(Data excerpts)
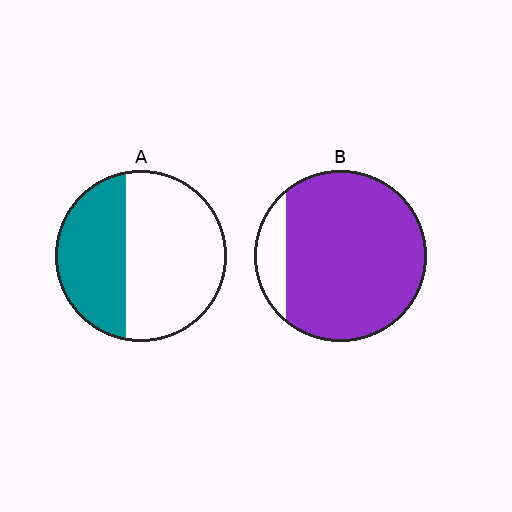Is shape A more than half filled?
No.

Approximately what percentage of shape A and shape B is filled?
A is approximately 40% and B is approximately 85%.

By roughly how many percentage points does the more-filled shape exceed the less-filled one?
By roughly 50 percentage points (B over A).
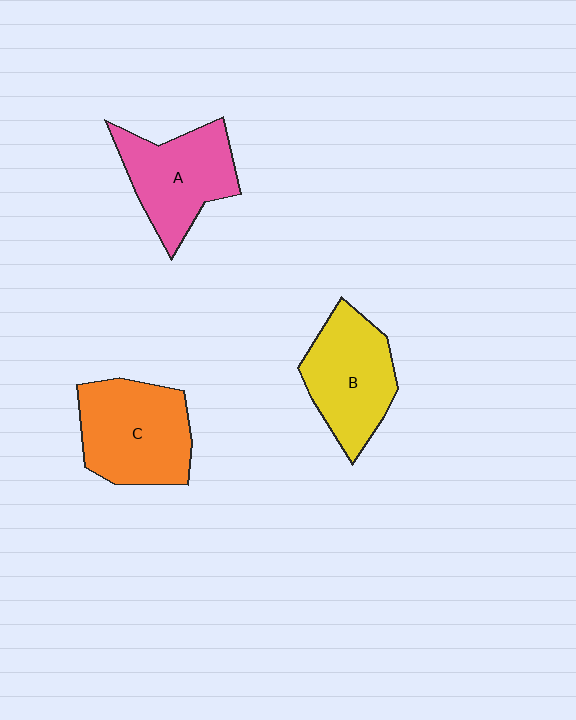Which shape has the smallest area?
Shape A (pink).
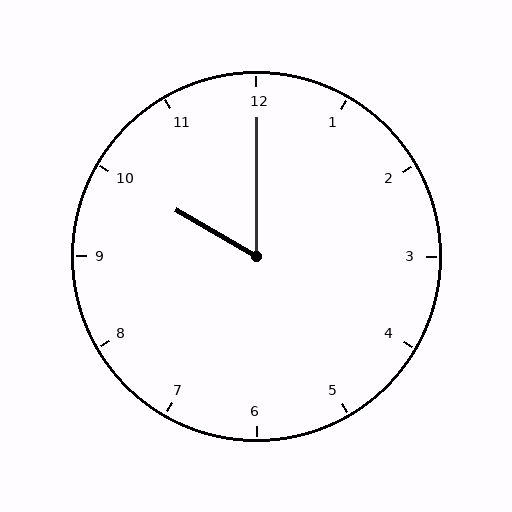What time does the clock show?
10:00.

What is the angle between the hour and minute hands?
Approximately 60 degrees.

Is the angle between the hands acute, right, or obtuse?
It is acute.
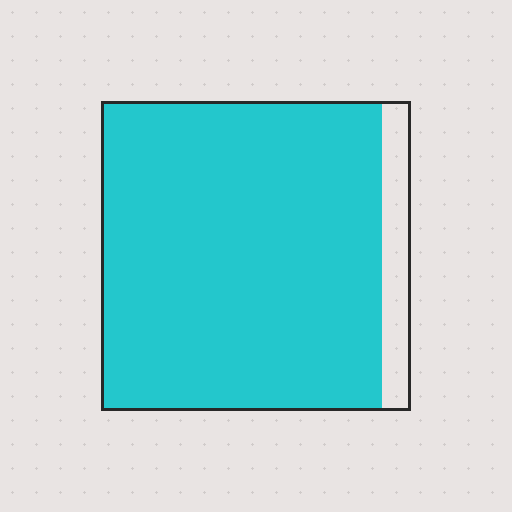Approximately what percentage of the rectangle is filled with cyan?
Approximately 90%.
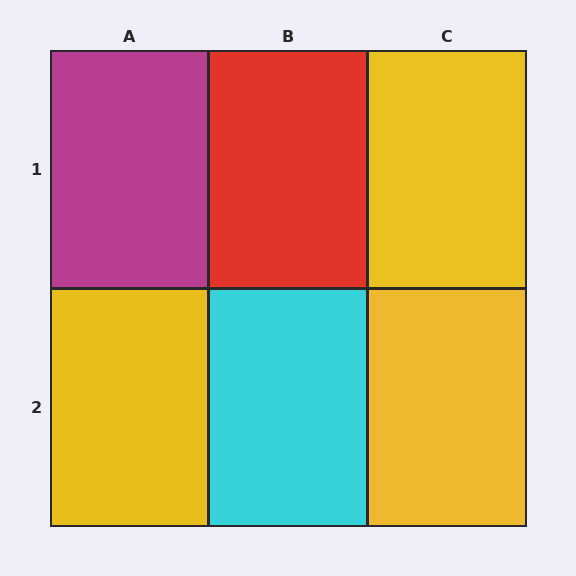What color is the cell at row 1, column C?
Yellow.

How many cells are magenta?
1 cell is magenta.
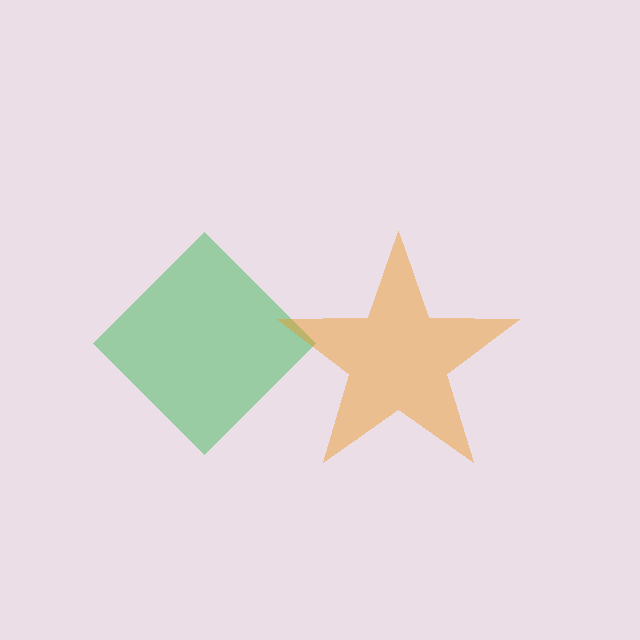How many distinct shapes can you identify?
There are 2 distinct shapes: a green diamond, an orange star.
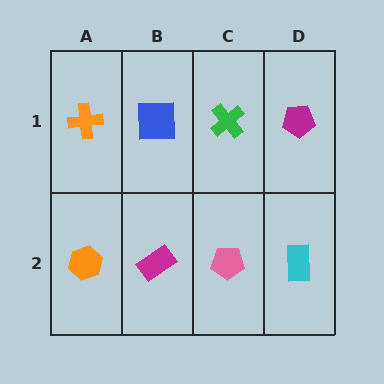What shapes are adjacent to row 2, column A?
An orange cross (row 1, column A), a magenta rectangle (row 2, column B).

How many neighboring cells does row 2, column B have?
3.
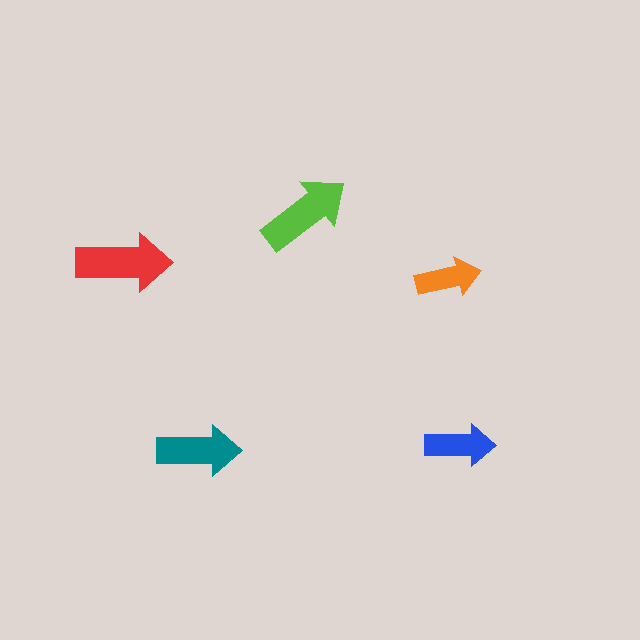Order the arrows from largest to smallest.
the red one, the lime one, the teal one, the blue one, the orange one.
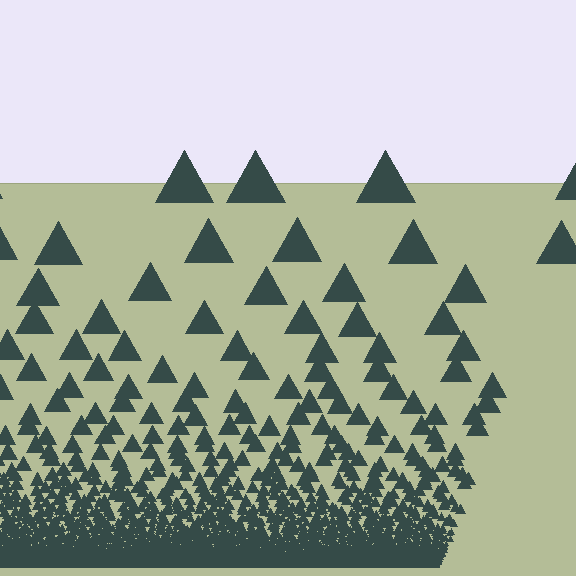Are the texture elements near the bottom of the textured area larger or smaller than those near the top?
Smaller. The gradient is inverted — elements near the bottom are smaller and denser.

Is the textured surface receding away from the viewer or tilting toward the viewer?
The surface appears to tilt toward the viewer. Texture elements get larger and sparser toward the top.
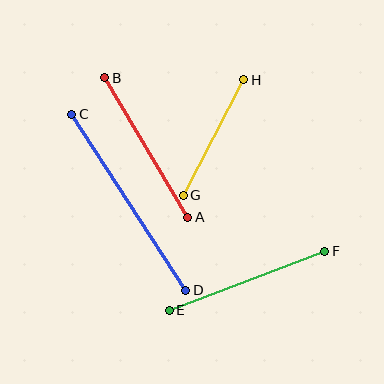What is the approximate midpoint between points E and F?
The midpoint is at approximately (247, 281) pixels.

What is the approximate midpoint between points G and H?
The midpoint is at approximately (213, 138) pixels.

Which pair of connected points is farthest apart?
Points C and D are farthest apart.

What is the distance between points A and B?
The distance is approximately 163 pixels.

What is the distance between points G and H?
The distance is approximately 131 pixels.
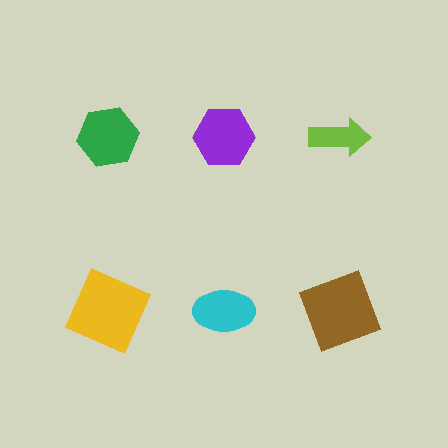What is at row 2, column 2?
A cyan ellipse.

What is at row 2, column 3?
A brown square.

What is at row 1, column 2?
==
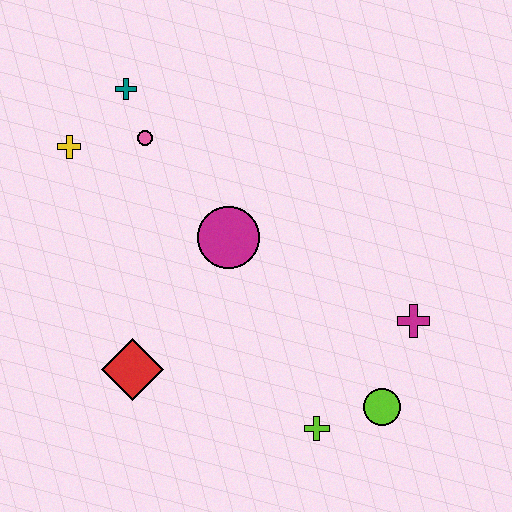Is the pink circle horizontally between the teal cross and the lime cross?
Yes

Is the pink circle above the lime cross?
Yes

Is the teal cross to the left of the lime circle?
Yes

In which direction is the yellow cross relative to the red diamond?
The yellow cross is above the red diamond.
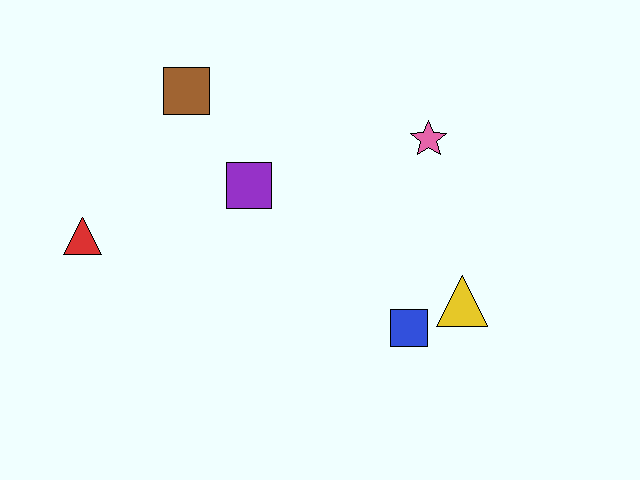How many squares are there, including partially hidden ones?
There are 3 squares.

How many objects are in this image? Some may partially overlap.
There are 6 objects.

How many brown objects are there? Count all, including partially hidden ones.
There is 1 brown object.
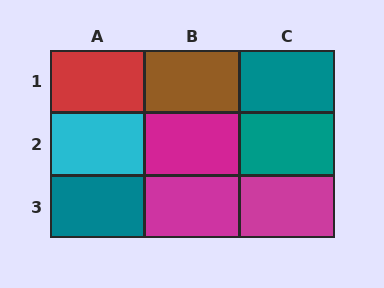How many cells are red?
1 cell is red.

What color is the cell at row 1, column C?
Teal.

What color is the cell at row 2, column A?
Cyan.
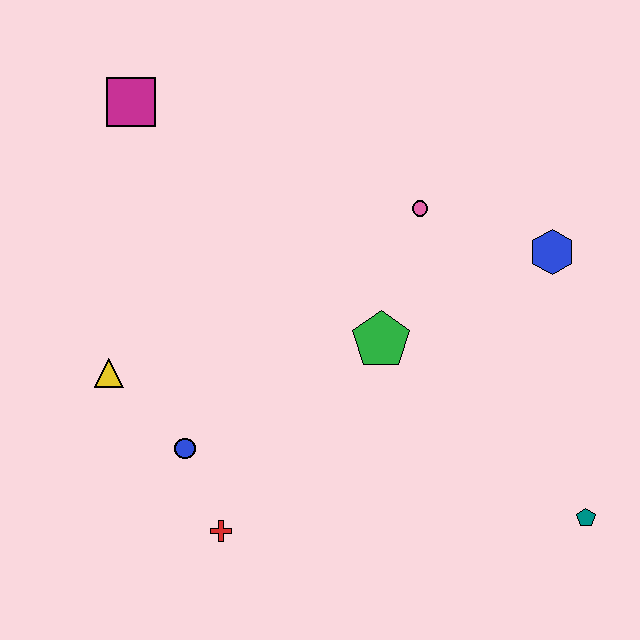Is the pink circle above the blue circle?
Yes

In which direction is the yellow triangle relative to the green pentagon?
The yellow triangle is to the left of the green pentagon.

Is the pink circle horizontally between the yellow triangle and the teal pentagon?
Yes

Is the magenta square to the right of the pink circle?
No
--
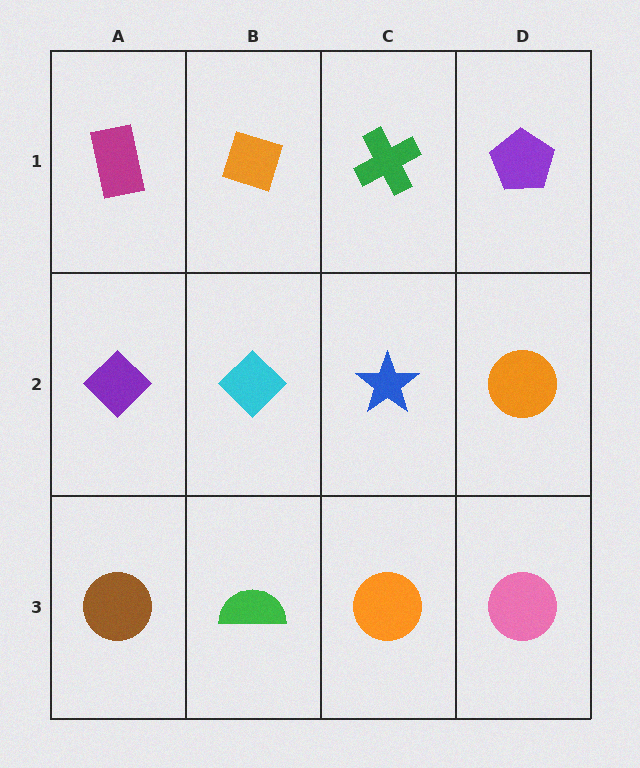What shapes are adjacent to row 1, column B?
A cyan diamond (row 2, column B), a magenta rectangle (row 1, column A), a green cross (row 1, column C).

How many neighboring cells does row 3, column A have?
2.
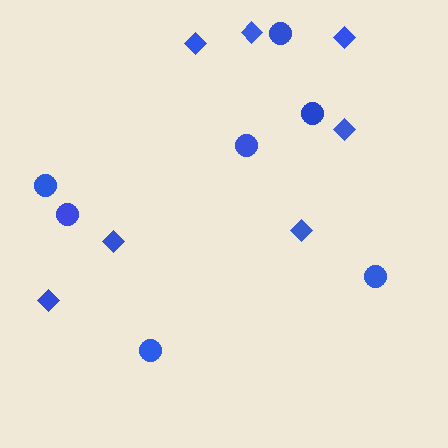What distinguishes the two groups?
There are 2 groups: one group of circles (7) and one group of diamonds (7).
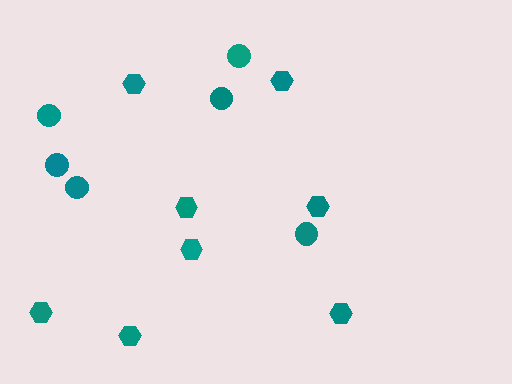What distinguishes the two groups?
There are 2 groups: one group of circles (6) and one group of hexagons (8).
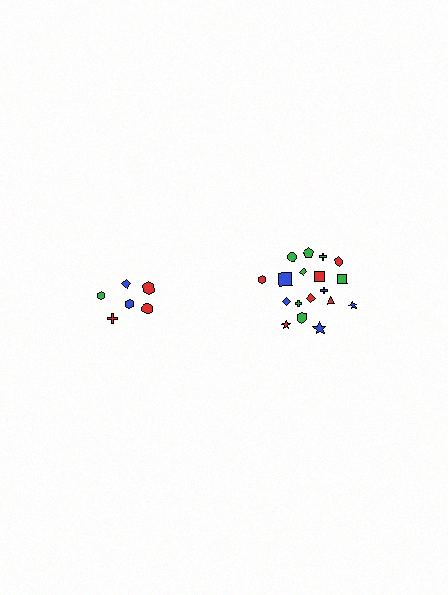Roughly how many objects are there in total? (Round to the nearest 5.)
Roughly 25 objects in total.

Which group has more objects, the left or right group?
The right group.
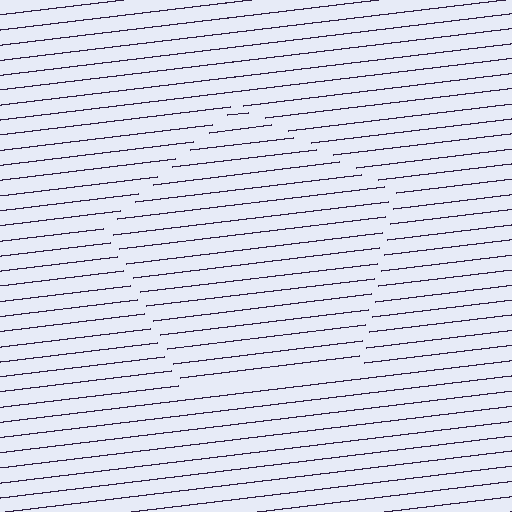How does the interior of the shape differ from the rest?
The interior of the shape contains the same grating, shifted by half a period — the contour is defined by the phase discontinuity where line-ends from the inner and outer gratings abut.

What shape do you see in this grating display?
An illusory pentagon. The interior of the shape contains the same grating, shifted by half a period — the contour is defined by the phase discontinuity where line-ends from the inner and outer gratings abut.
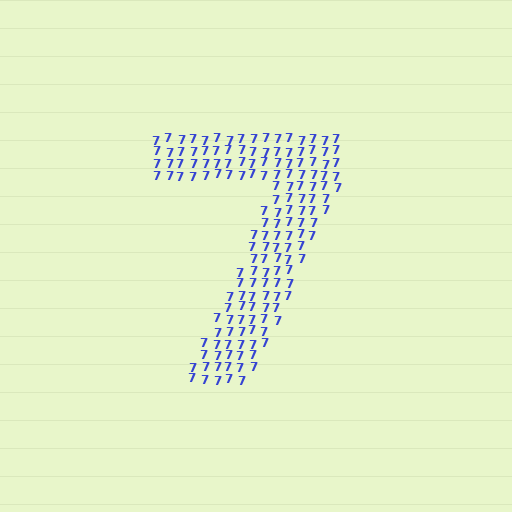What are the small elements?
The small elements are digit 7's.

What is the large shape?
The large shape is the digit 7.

▸ **Requirement**: Although the records above contain pictures, the copy must not; set down exactly the lines from the one with "What is the approximate midpoint between points E" up to and including the one with "What is at row 1, column 2?".

▸ **Finished task**:
What is the approximate midpoint between points E and F?
The midpoint is at approximately (247, 281) pixels.

What is the approximate midpoint between points G and H?
The midpoint is at approximately (213, 138) pixels.

Which pair of connected points is farthest apart?
Points C and D are farthest apart.

What is the distance between points A and B?
The distance is approximately 163 pixels.

What is the distance between points G and H?
The distance is approximately 131 pixels.
What is at row 2, column 2?
A cyan ellipse.

What is at row 2, column 3?
A brown square.

What is at row 1, column 2?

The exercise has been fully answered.